→ What the exercise asks: Skip the pictures and repeat each line of the data exactly.

>>>>>

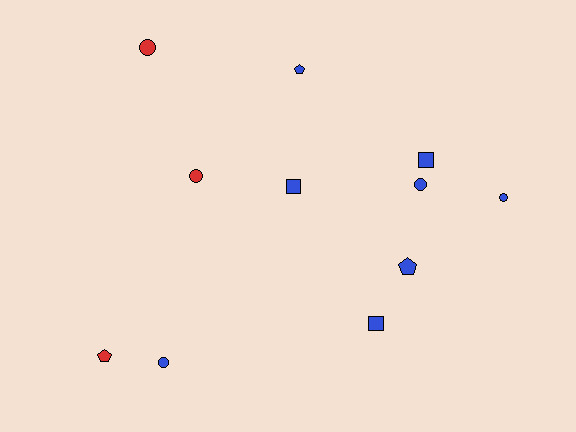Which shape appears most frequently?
Circle, with 5 objects.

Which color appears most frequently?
Blue, with 8 objects.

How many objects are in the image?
There are 11 objects.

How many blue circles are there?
There are 3 blue circles.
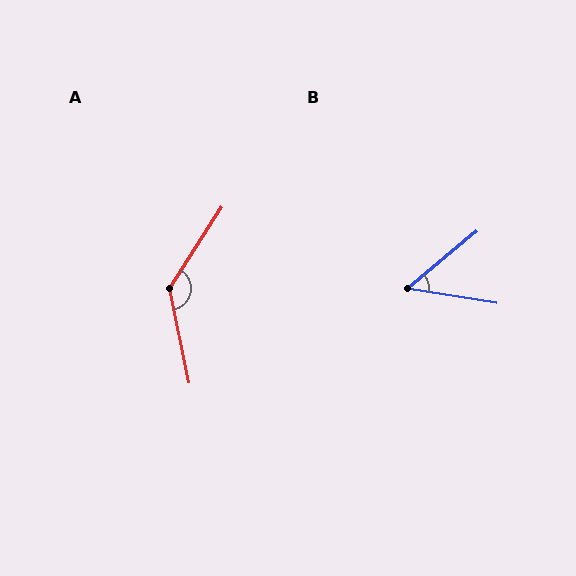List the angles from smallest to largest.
B (49°), A (136°).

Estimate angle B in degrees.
Approximately 49 degrees.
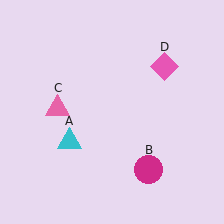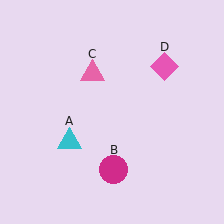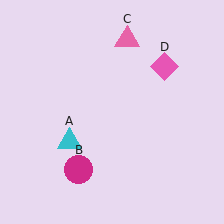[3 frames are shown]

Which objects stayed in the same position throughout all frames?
Cyan triangle (object A) and pink diamond (object D) remained stationary.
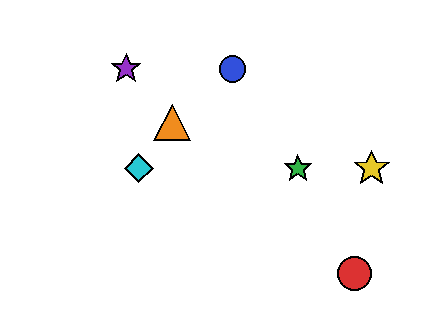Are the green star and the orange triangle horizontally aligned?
No, the green star is at y≈168 and the orange triangle is at y≈123.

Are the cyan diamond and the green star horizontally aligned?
Yes, both are at y≈168.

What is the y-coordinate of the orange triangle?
The orange triangle is at y≈123.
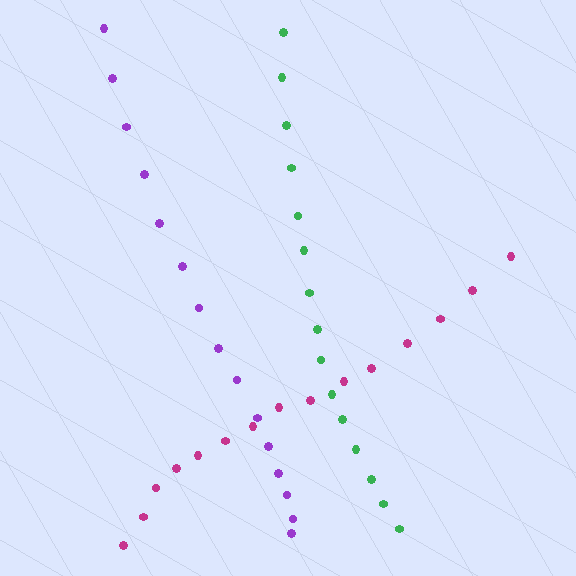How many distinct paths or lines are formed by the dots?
There are 3 distinct paths.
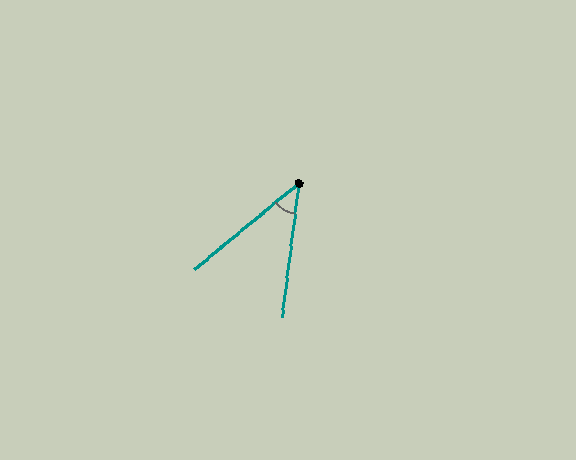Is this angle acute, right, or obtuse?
It is acute.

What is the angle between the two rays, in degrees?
Approximately 43 degrees.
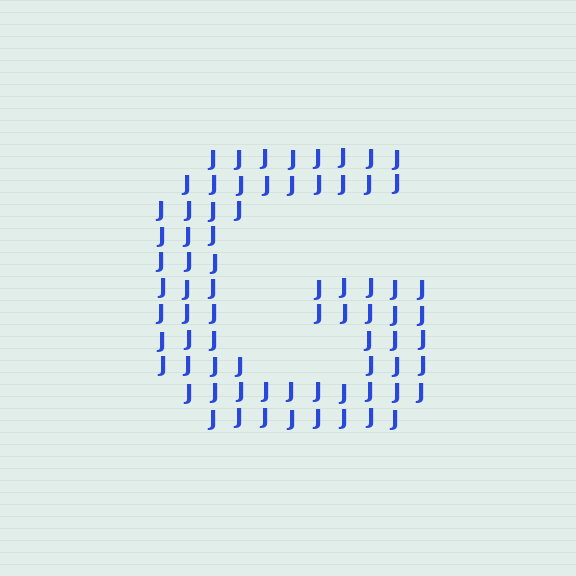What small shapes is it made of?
It is made of small letter J's.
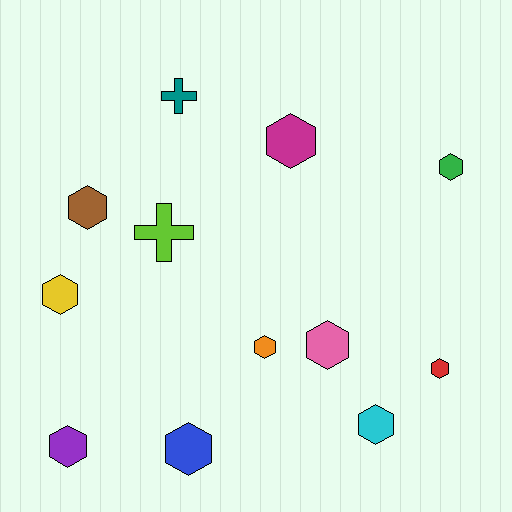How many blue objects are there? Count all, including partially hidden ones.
There is 1 blue object.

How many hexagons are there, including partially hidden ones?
There are 10 hexagons.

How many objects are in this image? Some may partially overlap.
There are 12 objects.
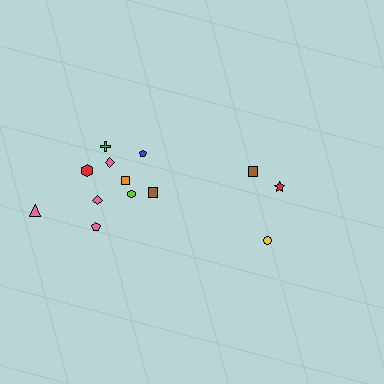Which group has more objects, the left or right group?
The left group.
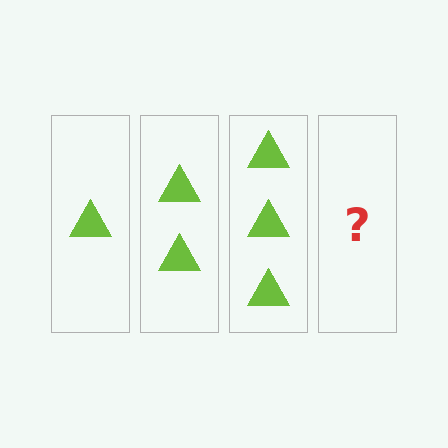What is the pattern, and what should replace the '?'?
The pattern is that each step adds one more triangle. The '?' should be 4 triangles.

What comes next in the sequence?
The next element should be 4 triangles.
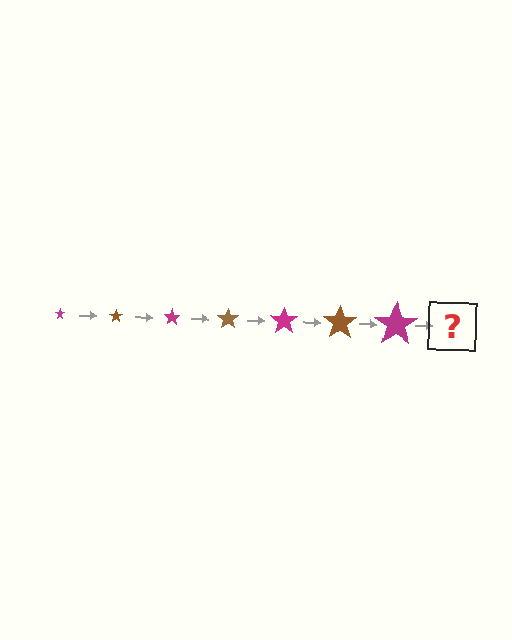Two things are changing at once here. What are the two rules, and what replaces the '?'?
The two rules are that the star grows larger each step and the color cycles through magenta and brown. The '?' should be a brown star, larger than the previous one.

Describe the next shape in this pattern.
It should be a brown star, larger than the previous one.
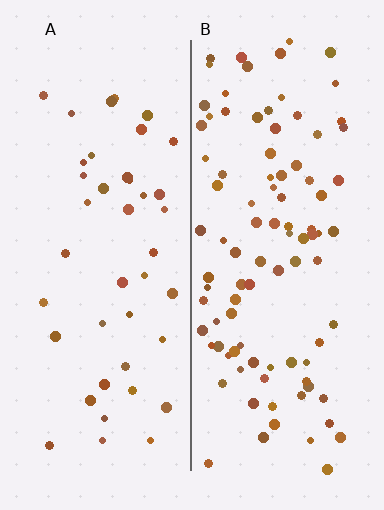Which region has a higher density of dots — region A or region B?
B (the right).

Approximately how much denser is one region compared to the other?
Approximately 2.3× — region B over region A.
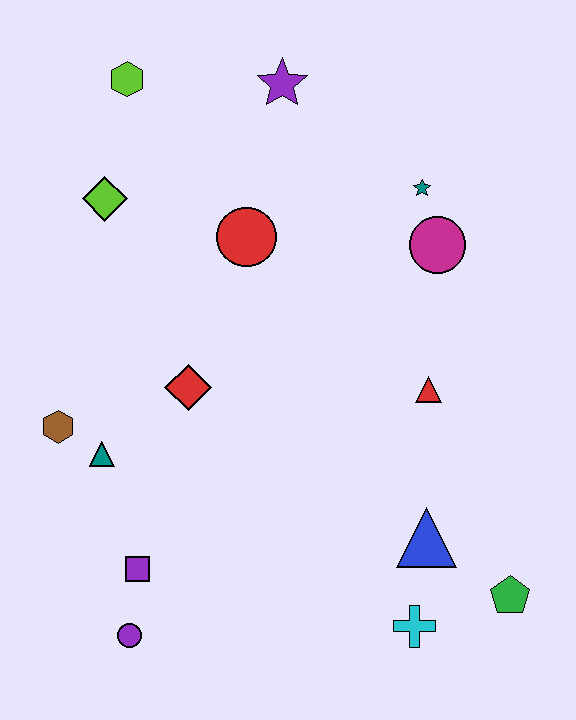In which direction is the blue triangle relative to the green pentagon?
The blue triangle is to the left of the green pentagon.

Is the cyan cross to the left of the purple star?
No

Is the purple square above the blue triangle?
No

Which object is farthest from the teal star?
The purple circle is farthest from the teal star.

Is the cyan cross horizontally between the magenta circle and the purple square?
Yes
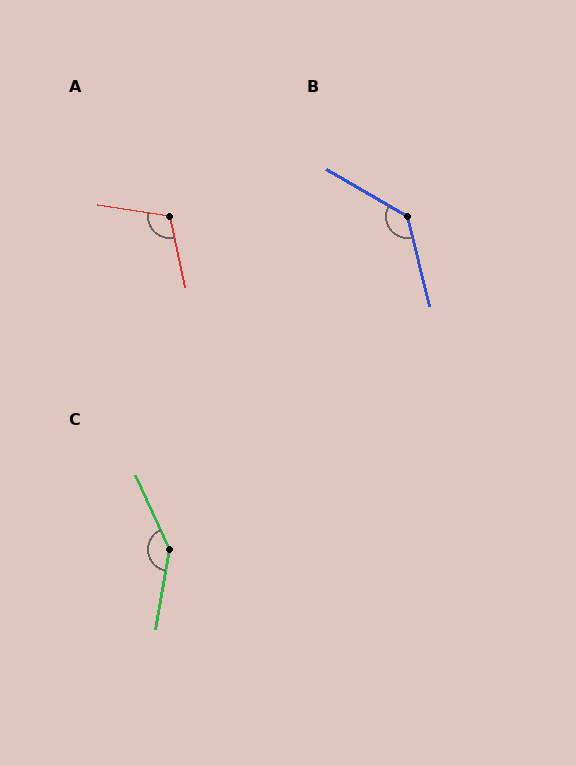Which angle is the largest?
C, at approximately 146 degrees.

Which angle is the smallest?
A, at approximately 111 degrees.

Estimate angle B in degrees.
Approximately 134 degrees.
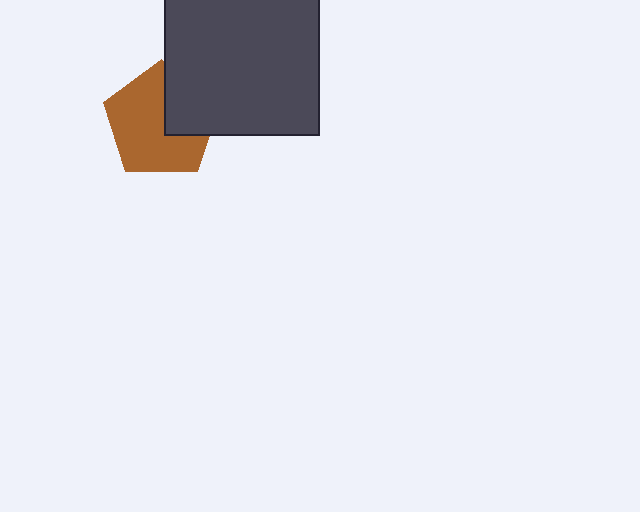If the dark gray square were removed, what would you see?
You would see the complete brown pentagon.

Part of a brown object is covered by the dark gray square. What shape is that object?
It is a pentagon.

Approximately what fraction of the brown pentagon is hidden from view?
Roughly 32% of the brown pentagon is hidden behind the dark gray square.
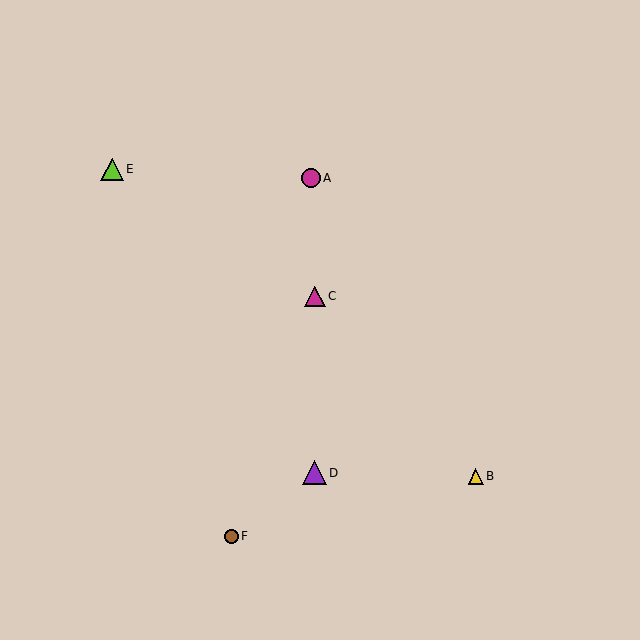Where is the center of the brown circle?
The center of the brown circle is at (231, 536).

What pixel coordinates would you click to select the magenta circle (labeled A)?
Click at (311, 178) to select the magenta circle A.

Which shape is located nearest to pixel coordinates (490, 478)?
The yellow triangle (labeled B) at (476, 476) is nearest to that location.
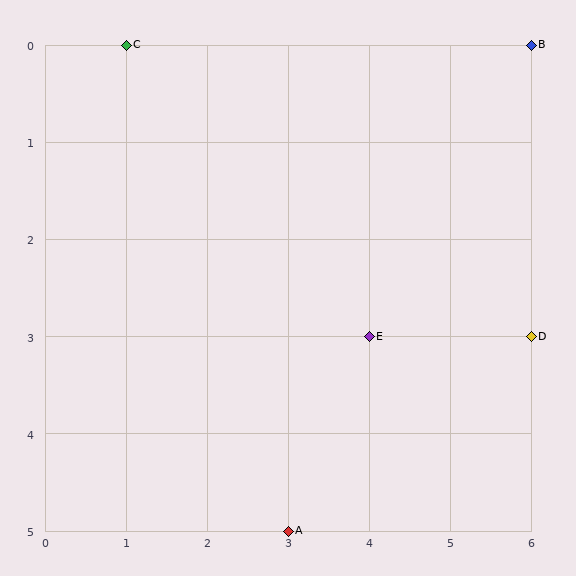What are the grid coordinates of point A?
Point A is at grid coordinates (3, 5).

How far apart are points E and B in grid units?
Points E and B are 2 columns and 3 rows apart (about 3.6 grid units diagonally).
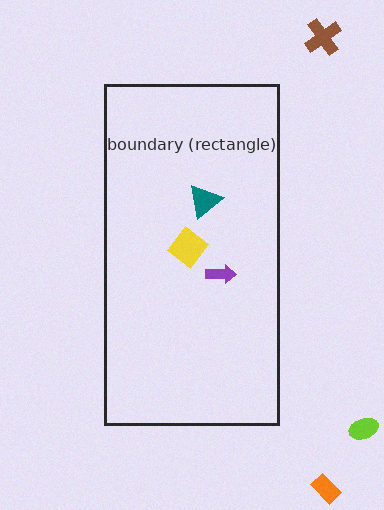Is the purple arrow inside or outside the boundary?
Inside.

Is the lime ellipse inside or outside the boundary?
Outside.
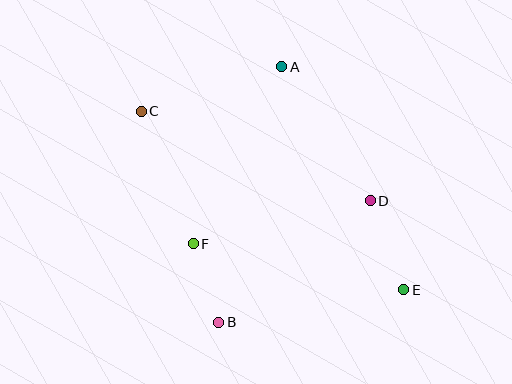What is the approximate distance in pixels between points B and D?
The distance between B and D is approximately 194 pixels.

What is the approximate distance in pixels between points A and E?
The distance between A and E is approximately 254 pixels.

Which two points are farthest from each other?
Points C and E are farthest from each other.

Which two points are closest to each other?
Points B and F are closest to each other.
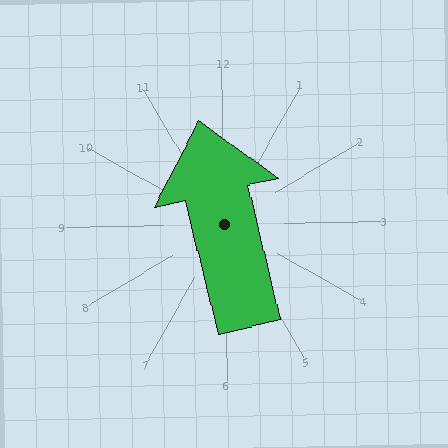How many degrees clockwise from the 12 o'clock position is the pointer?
Approximately 347 degrees.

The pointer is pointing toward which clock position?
Roughly 12 o'clock.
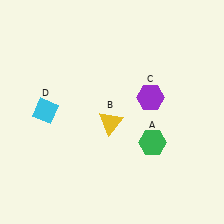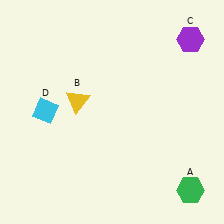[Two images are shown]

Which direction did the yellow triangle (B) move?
The yellow triangle (B) moved up and to the left.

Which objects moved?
The objects that moved are: the green hexagon (A), the yellow triangle (B), the purple hexagon (C).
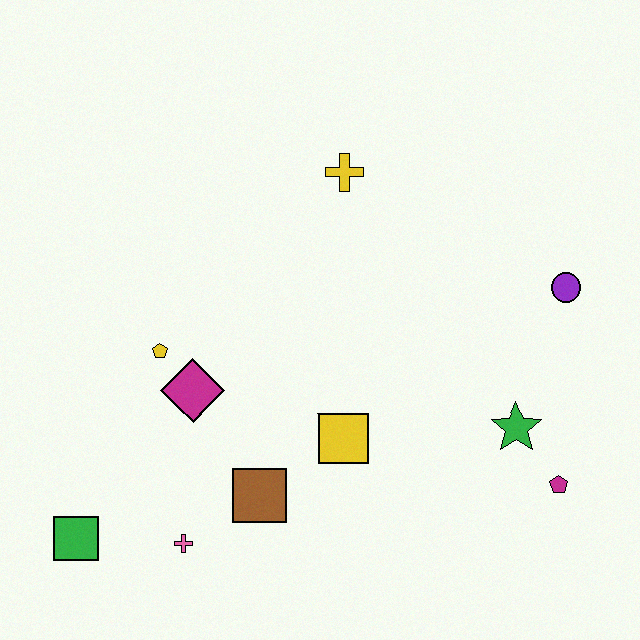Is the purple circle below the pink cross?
No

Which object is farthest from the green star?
The green square is farthest from the green star.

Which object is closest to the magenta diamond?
The yellow pentagon is closest to the magenta diamond.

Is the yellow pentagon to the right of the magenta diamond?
No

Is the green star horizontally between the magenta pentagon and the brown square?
Yes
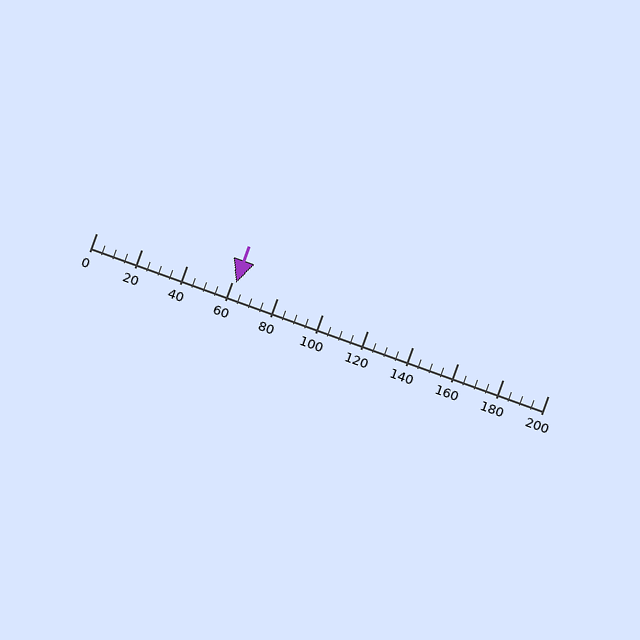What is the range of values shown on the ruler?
The ruler shows values from 0 to 200.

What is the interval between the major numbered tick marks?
The major tick marks are spaced 20 units apart.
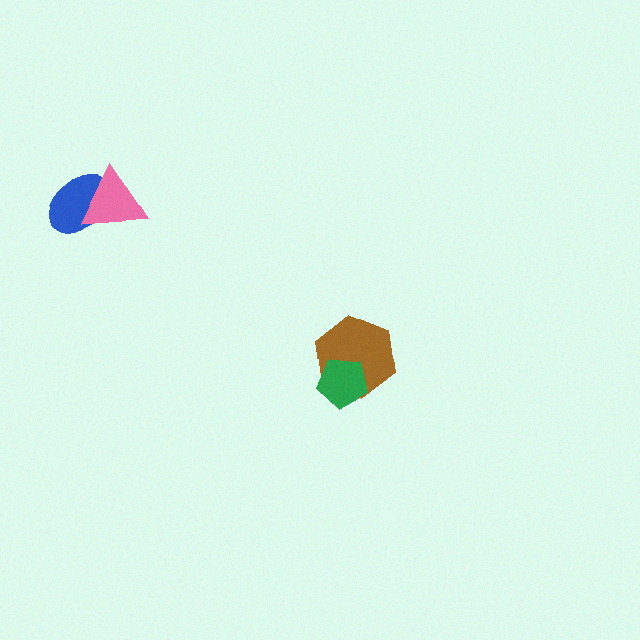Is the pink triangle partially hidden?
No, no other shape covers it.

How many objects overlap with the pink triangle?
1 object overlaps with the pink triangle.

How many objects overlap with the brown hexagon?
1 object overlaps with the brown hexagon.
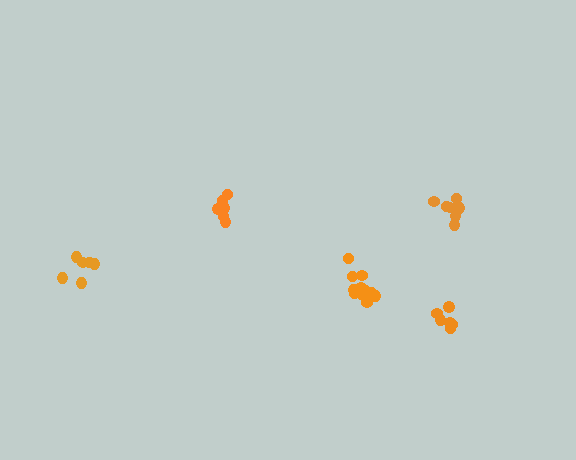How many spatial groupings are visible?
There are 5 spatial groupings.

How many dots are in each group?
Group 1: 6 dots, Group 2: 6 dots, Group 3: 7 dots, Group 4: 11 dots, Group 5: 7 dots (37 total).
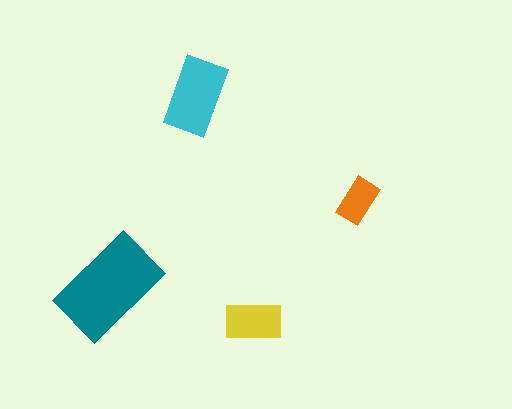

<<<<<

→ Expected answer:
Which shape appears most frequently?
Circle, with 5 objects.

Which color appears most frequently?
Blue, with 8 objects.

How many objects are in the image?
There are 11 objects.

How many blue circles are there?
There are 3 blue circles.
List the angles from smallest to largest.
B (49°), A (136°).

Estimate angle B in degrees.
Approximately 49 degrees.
[3 frames are shown]

Which objects stayed in the same position throughout all frames?
Cyan triangle (object A) and pink diamond (object D) remained stationary.
Are the green star and the orange triangle horizontally aligned?
No, the green star is at y≈168 and the orange triangle is at y≈123.

Are the cyan diamond and the green star horizontally aligned?
Yes, both are at y≈168.

What is the y-coordinate of the orange triangle?
The orange triangle is at y≈123.
How many distinct paths or lines are formed by the dots?
There are 3 distinct paths.
Is this angle acute, right, or obtuse?
It is acute.

What is the angle between the two rays, in degrees?
Approximately 43 degrees.
What small shapes is it made of?
It is made of small letter J's.
How many blue objects are there? Count all, including partially hidden ones.
There is 1 blue object.

How many hexagons are there, including partially hidden ones?
There are 10 hexagons.

How many objects are in this image? Some may partially overlap.
There are 12 objects.
Which group has more objects, the left or right group?
The left group.
What is the pattern, and what should replace the '?'?
The pattern is that each step adds one more triangle. The '?' should be 4 triangles.

What comes next in the sequence?
The next element should be 4 triangles.
Two things are changing at once here. What are the two rules, and what replaces the '?'?
The two rules are that the star grows larger each step and the color cycles through magenta and brown. The '?' should be a brown star, larger than the previous one.

Describe the next shape in this pattern.
It should be a brown star, larger than the previous one.
Which region has a higher density of dots — region A or region B?
B (the right).

Approximately how much denser is one region compared to the other?
Approximately 2.3× — region B over region A.
In which direction is the blue triangle relative to the green pentagon?
The blue triangle is to the left of the green pentagon.

Is the cyan cross to the left of the purple star?
No

Is the purple square above the blue triangle?
No

Which object is farthest from the teal star?
The purple circle is farthest from the teal star.

Is the cyan cross horizontally between the magenta circle and the purple square?
Yes
Which angle is the largest?
C, at approximately 146 degrees.

Which angle is the smallest?
A, at approximately 111 degrees.

Estimate angle B in degrees.
Approximately 134 degrees.
If the dark gray square were removed, what would you see?
You would see the complete brown pentagon.

Part of a brown object is covered by the dark gray square. What shape is that object?
It is a pentagon.

Approximately what fraction of the brown pentagon is hidden from view?
Roughly 32% of the brown pentagon is hidden behind the dark gray square.
Where is the center of the brown circle?
The center of the brown circle is at (231, 536).

What pixel coordinates would you click to select the magenta circle (labeled A)?
Click at (311, 178) to select the magenta circle A.

Which shape is located nearest to pixel coordinates (490, 478)?
The yellow triangle (labeled B) at (476, 476) is nearest to that location.
What are the grid coordinates of point A?
Point A is at grid coordinates (3, 5).

How far apart are points E and B in grid units?
Points E and B are 2 columns and 3 rows apart (about 3.6 grid units diagonally).
Is the purple arrow inside or outside the boundary?
Inside.

Is the lime ellipse inside or outside the boundary?
Outside.
What is the approximate distance in pixels between points B and D?
The distance between B and D is approximately 194 pixels.

What is the approximate distance in pixels between points A and E?
The distance between A and E is approximately 254 pixels.

Which two points are farthest from each other?
Points C and E are farthest from each other.

Which two points are closest to each other?
Points B and F are closest to each other.
How many degrees clockwise from the 12 o'clock position is the pointer?
Approximately 347 degrees.

The pointer is pointing toward which clock position?
Roughly 12 o'clock.
[Two images are shown]

Which direction did the yellow triangle (B) move?
The yellow triangle (B) moved up and to the left.

Which objects moved?
The objects that moved are: the green hexagon (A), the yellow triangle (B), the purple hexagon (C).
Is the purple circle below the pink cross?
No

Which object is farthest from the green star?
The green square is farthest from the green star.

Which object is closest to the magenta diamond?
The yellow pentagon is closest to the magenta diamond.

Is the yellow pentagon to the right of the magenta diamond?
No

Is the green star horizontally between the magenta pentagon and the brown square?
Yes
What is the range of values shown on the ruler?
The ruler shows values from 0 to 200.

What is the interval between the major numbered tick marks?
The major tick marks are spaced 20 units apart.
Is the pink triangle partially hidden?
No, no other shape covers it.

How many objects overlap with the pink triangle?
1 object overlaps with the pink triangle.

How many objects overlap with the brown hexagon?
1 object overlaps with the brown hexagon.
How many spatial groupings are visible?
There are 5 spatial groupings.

How many dots are in each group?
Group 1: 6 dots, Group 2: 6 dots, Group 3: 7 dots, Group 4: 11 dots, Group 5: 7 dots (37 total).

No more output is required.